EXTRACTED DATA -
## start

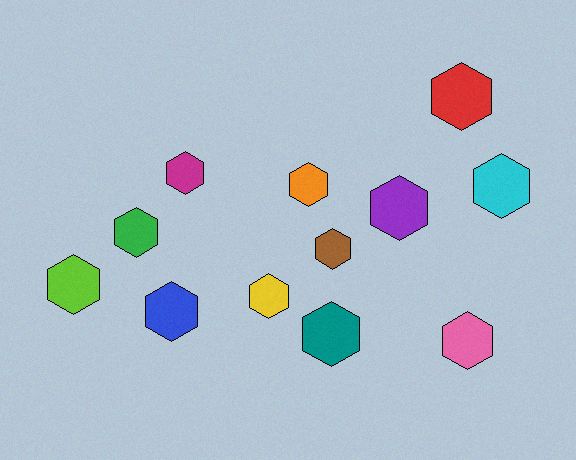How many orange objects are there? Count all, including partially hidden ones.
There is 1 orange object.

## end
## start

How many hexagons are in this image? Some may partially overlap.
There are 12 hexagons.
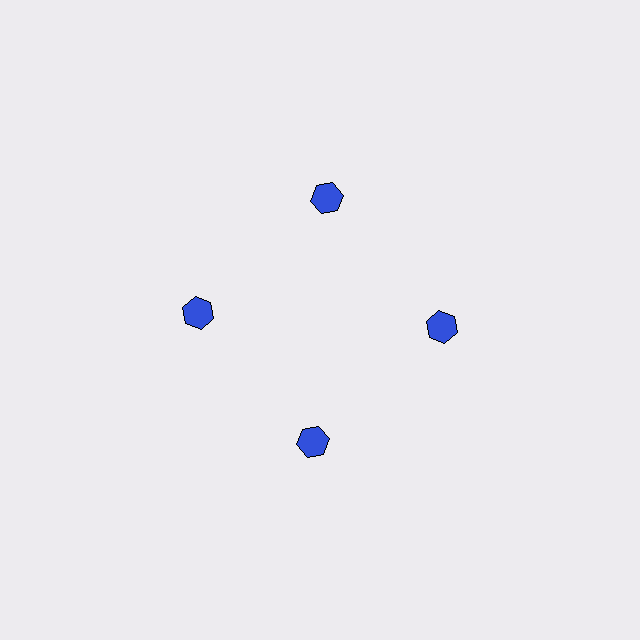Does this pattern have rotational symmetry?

## end

EXERCISE INSTRUCTIONS - In the listing above, find the line with "How many hexagons" and the line with "Does this pattern have rotational symmetry?". Set down both and every line between them, minus the pictures.

ANSWER FOR THIS EXERCISE -
How many hexagons are in this image? Some may partially overlap.
There are 12 hexagons.
Does this pattern have rotational symmetry?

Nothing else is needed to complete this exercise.